* Geometric shape question records *
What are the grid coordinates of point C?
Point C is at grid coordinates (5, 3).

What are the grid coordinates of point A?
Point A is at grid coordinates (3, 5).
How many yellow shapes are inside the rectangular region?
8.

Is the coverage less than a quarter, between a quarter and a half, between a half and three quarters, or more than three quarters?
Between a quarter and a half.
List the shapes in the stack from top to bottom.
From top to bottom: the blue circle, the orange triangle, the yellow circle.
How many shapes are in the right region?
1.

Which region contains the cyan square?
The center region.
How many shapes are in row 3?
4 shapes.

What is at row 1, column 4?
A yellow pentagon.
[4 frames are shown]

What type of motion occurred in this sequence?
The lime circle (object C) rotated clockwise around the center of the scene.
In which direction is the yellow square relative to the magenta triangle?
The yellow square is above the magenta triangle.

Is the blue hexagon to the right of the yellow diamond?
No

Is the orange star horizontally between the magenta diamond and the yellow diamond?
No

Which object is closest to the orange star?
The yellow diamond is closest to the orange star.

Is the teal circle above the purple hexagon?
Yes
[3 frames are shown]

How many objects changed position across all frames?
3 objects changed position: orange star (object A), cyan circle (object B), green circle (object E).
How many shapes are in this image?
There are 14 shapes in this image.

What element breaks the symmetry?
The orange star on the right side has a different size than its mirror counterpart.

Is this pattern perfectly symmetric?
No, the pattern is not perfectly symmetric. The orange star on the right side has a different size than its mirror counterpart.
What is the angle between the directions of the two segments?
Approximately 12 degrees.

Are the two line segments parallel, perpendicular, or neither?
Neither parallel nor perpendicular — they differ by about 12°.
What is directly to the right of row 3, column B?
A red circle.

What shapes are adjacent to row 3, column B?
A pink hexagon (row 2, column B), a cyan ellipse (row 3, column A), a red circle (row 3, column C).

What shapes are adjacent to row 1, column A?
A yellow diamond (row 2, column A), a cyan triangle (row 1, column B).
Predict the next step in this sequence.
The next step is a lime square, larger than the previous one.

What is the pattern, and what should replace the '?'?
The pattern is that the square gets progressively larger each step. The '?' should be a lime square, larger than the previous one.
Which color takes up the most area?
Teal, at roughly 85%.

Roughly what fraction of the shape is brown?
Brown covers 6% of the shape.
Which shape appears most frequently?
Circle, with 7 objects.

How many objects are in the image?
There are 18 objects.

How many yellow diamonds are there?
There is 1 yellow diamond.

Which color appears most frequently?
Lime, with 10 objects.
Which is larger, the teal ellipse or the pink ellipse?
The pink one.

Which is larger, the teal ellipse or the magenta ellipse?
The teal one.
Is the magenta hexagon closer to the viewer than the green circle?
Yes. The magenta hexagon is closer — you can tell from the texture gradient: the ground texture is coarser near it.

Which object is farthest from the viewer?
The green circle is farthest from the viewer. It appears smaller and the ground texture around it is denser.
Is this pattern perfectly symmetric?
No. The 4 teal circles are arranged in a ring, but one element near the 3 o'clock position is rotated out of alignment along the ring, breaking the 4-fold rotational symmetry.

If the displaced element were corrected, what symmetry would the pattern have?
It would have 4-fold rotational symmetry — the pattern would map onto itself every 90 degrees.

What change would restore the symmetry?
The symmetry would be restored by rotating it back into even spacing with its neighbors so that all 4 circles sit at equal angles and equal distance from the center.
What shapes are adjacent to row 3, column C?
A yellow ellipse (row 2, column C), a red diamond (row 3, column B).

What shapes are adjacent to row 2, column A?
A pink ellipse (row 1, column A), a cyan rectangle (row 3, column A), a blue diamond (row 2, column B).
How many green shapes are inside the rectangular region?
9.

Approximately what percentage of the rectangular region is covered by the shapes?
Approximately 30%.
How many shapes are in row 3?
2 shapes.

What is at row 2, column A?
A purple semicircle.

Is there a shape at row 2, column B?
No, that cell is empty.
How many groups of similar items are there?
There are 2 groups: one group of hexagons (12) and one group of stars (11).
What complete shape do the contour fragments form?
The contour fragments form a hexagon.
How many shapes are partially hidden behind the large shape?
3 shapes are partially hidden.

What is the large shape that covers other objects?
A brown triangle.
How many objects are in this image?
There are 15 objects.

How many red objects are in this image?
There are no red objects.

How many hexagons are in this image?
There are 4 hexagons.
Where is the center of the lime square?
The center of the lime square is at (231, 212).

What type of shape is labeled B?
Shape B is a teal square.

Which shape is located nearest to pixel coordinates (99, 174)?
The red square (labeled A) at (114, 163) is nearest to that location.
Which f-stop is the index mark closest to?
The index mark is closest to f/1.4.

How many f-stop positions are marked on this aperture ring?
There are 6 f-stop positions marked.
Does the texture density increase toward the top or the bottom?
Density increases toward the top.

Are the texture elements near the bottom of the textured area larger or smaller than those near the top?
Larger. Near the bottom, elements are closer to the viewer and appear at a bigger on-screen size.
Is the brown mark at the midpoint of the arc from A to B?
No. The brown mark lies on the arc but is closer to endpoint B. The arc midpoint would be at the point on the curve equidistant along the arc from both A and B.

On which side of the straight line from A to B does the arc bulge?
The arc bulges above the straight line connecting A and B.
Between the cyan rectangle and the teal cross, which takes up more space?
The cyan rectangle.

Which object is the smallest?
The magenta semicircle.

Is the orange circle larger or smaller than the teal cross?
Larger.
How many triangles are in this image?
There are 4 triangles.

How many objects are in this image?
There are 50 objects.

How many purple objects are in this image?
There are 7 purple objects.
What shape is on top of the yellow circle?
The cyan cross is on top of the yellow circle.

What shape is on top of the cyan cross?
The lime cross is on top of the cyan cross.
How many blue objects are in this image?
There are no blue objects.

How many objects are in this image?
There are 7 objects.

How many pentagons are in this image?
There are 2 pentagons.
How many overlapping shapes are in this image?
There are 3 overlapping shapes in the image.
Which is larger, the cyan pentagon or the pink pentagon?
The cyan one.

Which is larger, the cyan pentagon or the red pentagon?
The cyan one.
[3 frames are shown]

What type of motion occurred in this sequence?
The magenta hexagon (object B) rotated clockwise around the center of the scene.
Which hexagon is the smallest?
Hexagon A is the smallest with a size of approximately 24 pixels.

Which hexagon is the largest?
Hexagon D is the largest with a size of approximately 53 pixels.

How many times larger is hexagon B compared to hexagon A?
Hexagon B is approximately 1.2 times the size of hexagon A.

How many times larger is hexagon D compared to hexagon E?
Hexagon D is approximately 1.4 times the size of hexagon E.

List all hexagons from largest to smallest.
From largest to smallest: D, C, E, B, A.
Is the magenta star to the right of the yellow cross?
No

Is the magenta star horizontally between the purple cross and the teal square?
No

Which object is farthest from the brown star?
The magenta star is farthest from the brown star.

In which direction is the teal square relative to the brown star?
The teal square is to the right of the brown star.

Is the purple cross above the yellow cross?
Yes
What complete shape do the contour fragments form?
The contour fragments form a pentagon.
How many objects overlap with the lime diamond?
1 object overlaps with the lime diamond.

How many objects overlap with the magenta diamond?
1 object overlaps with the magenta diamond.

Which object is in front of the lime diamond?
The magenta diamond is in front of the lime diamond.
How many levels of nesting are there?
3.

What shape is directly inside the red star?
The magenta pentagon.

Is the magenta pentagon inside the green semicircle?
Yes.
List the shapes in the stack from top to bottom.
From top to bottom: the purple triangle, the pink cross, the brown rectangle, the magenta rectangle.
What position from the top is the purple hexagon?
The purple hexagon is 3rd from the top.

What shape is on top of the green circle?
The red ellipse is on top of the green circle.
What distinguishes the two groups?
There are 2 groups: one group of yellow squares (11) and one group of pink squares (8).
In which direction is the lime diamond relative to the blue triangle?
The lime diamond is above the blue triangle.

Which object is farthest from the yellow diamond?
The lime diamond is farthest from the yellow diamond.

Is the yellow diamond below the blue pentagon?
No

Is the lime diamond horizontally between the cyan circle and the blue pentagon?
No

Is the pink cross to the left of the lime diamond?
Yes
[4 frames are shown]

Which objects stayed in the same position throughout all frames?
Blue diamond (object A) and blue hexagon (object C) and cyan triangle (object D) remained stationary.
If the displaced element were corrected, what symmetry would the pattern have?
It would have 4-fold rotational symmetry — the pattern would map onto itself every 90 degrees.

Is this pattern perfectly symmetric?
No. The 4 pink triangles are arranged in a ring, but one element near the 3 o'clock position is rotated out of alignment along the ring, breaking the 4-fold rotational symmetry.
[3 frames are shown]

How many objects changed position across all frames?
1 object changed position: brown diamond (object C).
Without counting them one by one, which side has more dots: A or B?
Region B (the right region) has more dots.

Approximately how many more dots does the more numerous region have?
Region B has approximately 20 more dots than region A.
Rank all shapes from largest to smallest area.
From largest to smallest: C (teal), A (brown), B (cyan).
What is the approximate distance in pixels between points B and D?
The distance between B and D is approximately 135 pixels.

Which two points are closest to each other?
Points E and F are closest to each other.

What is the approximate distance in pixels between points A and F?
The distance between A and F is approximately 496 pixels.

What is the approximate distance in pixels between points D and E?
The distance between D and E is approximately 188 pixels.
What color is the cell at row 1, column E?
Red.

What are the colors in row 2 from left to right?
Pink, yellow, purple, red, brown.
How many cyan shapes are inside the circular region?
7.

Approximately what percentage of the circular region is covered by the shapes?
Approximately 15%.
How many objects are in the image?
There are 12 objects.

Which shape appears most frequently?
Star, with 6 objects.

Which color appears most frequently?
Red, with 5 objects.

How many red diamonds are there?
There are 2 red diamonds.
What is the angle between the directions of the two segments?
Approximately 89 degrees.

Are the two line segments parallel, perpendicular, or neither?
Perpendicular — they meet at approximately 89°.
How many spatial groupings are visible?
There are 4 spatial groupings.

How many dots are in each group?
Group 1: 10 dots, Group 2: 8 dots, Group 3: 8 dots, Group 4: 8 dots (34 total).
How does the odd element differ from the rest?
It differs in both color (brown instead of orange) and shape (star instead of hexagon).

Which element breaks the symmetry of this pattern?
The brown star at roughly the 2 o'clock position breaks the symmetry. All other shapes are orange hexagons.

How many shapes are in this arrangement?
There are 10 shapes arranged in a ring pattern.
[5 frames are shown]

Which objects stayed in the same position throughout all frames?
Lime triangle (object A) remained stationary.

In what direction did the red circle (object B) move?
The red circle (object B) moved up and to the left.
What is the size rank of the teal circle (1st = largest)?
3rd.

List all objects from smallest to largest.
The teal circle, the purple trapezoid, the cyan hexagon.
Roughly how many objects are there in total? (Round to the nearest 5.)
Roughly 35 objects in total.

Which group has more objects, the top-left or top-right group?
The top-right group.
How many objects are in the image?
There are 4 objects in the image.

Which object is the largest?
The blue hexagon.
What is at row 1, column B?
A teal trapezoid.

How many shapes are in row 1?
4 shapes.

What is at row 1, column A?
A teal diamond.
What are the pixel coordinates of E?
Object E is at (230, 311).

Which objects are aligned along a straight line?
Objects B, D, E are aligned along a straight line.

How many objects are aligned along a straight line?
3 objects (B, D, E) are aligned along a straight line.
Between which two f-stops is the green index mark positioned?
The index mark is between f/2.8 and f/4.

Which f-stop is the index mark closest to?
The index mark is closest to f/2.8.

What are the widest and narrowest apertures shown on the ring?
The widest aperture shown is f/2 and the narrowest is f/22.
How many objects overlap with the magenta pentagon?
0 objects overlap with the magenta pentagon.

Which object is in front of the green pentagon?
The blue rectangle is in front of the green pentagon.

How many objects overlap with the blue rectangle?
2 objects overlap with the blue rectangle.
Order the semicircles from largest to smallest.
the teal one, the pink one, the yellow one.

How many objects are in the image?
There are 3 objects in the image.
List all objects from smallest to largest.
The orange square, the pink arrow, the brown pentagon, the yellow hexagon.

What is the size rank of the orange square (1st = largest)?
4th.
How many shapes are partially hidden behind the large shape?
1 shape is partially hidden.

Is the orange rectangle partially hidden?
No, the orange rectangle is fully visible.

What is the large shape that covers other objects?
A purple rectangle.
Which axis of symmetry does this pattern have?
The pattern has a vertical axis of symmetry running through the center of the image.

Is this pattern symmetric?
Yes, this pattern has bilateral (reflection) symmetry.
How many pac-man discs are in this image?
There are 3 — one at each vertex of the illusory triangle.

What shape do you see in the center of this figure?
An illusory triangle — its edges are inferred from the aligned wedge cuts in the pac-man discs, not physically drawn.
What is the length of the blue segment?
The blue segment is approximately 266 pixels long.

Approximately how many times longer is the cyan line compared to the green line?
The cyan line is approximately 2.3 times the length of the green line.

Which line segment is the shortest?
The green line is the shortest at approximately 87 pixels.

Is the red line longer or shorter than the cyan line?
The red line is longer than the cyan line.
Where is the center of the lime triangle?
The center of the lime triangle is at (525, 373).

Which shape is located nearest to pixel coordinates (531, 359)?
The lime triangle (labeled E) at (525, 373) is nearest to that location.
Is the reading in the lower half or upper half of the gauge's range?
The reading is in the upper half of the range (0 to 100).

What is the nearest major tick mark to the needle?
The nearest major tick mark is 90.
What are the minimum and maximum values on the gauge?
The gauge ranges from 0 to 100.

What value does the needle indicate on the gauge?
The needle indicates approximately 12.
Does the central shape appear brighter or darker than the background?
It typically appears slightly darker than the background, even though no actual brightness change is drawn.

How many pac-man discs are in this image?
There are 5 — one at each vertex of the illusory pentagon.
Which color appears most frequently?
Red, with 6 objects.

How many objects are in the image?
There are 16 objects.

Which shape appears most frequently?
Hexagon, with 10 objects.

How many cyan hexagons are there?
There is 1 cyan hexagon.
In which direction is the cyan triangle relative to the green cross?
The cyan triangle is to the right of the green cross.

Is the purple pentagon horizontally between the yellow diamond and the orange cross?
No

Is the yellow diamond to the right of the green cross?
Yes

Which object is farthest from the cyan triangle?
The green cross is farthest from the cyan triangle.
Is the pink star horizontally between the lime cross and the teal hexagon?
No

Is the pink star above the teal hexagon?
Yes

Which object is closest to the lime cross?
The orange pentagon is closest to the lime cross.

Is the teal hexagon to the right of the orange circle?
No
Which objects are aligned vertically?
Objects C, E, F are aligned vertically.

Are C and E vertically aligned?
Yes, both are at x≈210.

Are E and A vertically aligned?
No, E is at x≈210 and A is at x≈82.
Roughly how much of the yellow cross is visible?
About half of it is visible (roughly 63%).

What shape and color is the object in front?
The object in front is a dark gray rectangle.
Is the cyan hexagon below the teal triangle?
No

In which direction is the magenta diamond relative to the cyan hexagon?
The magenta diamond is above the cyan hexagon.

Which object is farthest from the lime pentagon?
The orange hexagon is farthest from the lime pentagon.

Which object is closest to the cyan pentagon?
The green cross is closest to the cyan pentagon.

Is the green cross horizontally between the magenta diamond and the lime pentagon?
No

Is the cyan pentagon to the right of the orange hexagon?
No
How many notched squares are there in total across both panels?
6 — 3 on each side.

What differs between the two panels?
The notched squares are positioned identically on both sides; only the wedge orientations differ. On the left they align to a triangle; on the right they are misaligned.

* What is asked *
Your output consists solely of the lines from the one with "Which object is farthest from the lime" through the last line, copied exactly.

* Written answer *
Which object is farthest from the lime pentagon?
The orange hexagon is farthest from the lime pentagon.

Which object is closest to the cyan pentagon?
The green cross is closest to the cyan pentagon.

Is the green cross horizontally between the magenta diamond and the lime pentagon?
No

Is the cyan pentagon to the right of the orange hexagon?
No
How many notched squares are there in total across both panels?
6 — 3 on each side.

What differs between the two panels?
The notched squares are positioned identically on both sides; only the wedge orientations differ. On the left they align to a triangle; on the right they are misaligned.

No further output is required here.